## Provided records:
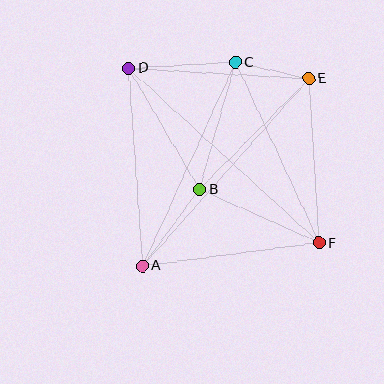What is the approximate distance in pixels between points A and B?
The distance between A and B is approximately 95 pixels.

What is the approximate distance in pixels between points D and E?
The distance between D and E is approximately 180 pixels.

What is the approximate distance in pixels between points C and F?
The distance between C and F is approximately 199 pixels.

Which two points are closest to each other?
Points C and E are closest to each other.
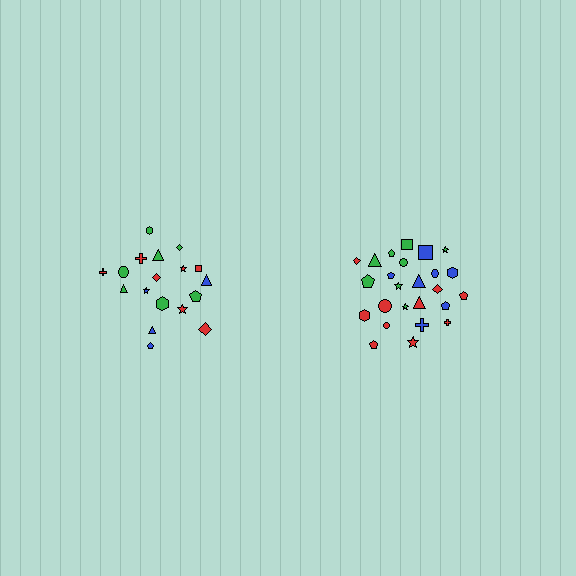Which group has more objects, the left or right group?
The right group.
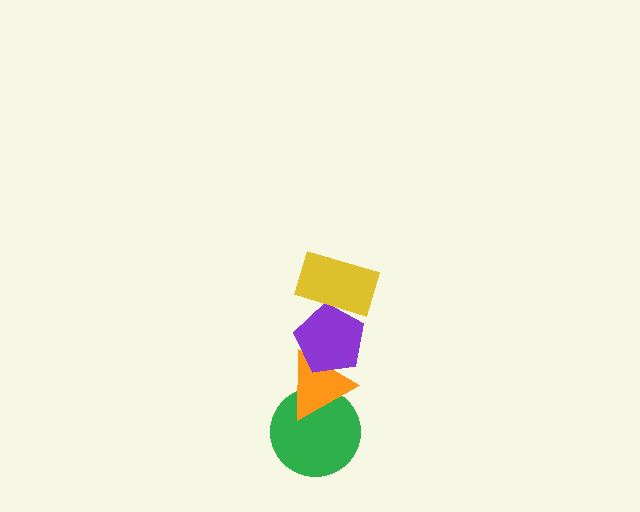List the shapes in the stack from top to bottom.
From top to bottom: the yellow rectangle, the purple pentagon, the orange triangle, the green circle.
...
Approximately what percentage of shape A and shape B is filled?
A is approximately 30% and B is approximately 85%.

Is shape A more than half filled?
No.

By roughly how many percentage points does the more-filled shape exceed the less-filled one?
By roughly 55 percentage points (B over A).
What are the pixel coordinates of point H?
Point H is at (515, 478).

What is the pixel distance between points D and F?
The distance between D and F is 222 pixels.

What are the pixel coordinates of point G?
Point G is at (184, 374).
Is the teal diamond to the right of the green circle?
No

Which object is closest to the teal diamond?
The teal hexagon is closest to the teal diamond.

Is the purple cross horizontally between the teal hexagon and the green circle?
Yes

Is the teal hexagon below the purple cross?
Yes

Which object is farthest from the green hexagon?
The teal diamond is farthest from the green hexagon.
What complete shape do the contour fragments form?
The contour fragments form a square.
--
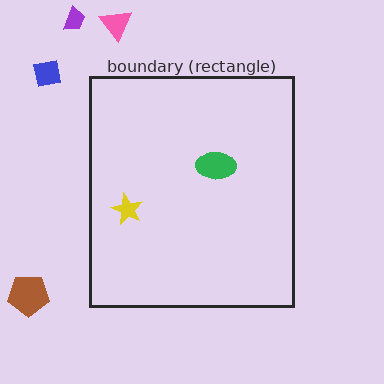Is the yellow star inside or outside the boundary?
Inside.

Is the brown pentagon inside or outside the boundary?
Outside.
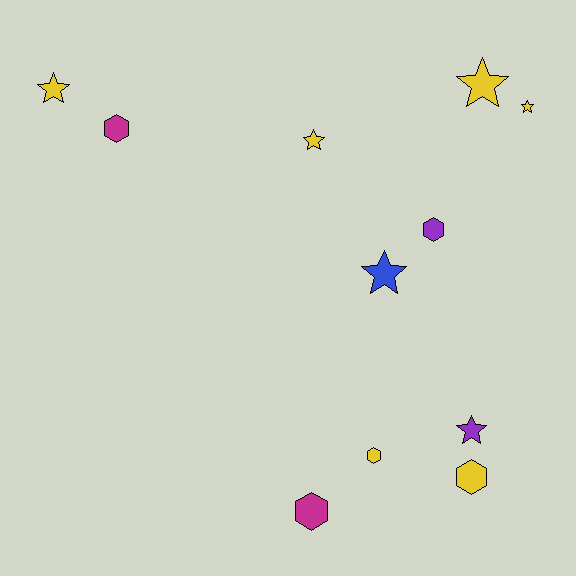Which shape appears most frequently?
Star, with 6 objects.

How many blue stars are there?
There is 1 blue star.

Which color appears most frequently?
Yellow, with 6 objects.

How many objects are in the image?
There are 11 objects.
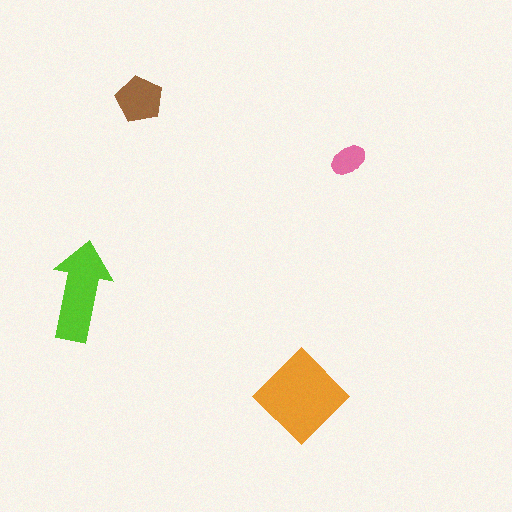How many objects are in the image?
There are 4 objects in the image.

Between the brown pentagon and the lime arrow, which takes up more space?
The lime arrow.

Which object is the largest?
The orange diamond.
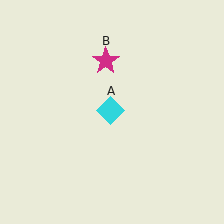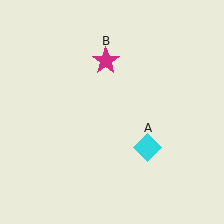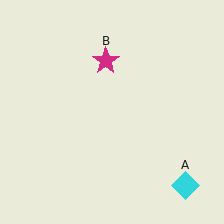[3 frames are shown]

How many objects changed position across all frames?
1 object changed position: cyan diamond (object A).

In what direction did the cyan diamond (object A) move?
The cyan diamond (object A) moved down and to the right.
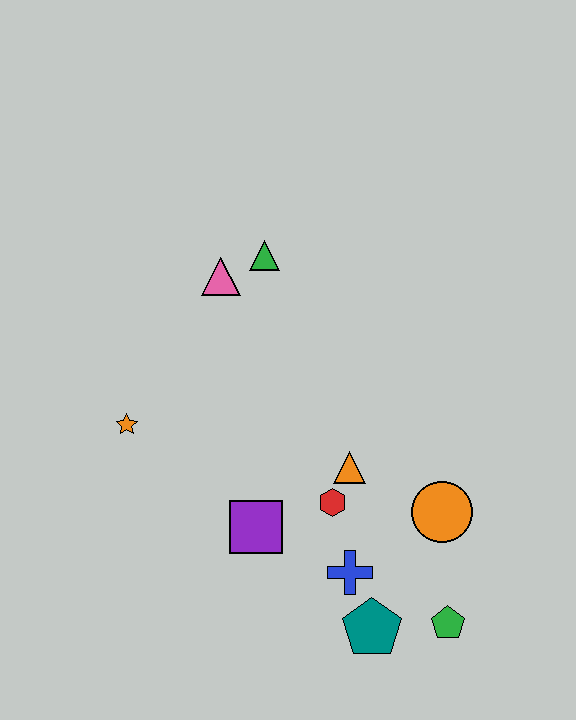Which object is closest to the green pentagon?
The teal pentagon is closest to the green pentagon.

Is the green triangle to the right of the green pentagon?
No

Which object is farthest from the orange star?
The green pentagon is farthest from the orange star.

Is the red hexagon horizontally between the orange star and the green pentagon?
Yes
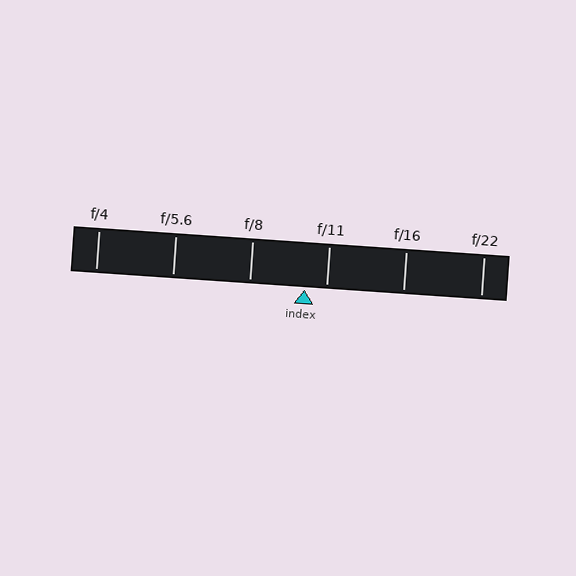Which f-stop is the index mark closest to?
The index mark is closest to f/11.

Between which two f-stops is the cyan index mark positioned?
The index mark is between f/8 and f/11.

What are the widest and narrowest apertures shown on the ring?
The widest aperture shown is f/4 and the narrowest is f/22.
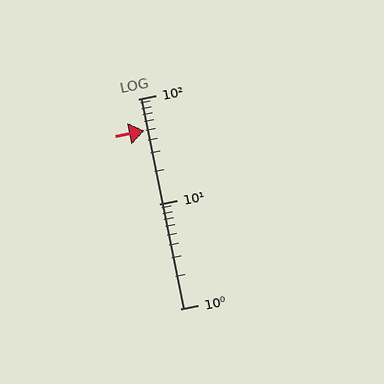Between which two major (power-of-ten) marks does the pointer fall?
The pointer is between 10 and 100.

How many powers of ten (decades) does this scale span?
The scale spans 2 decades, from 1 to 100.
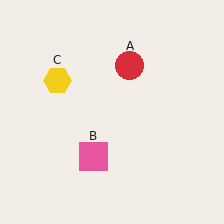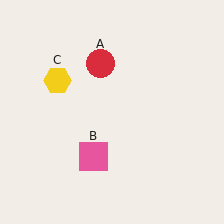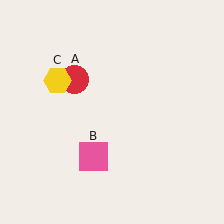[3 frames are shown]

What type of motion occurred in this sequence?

## Set problem:
Leave out the pictures and give again exactly the lines from the one with "What are the widest" through the one with "What type of", and no others.

## Exercise answer:
What are the widest and narrowest apertures shown on the ring?
The widest aperture shown is f/4 and the narrowest is f/22.
Between which two major (power-of-ten) marks does the pointer fall?
The pointer is between 10 and 100.

How many powers of ten (decades) does this scale span?
The scale spans 2 decades, from 1 to 100.
[3 frames are shown]

What type of motion occurred in this sequence?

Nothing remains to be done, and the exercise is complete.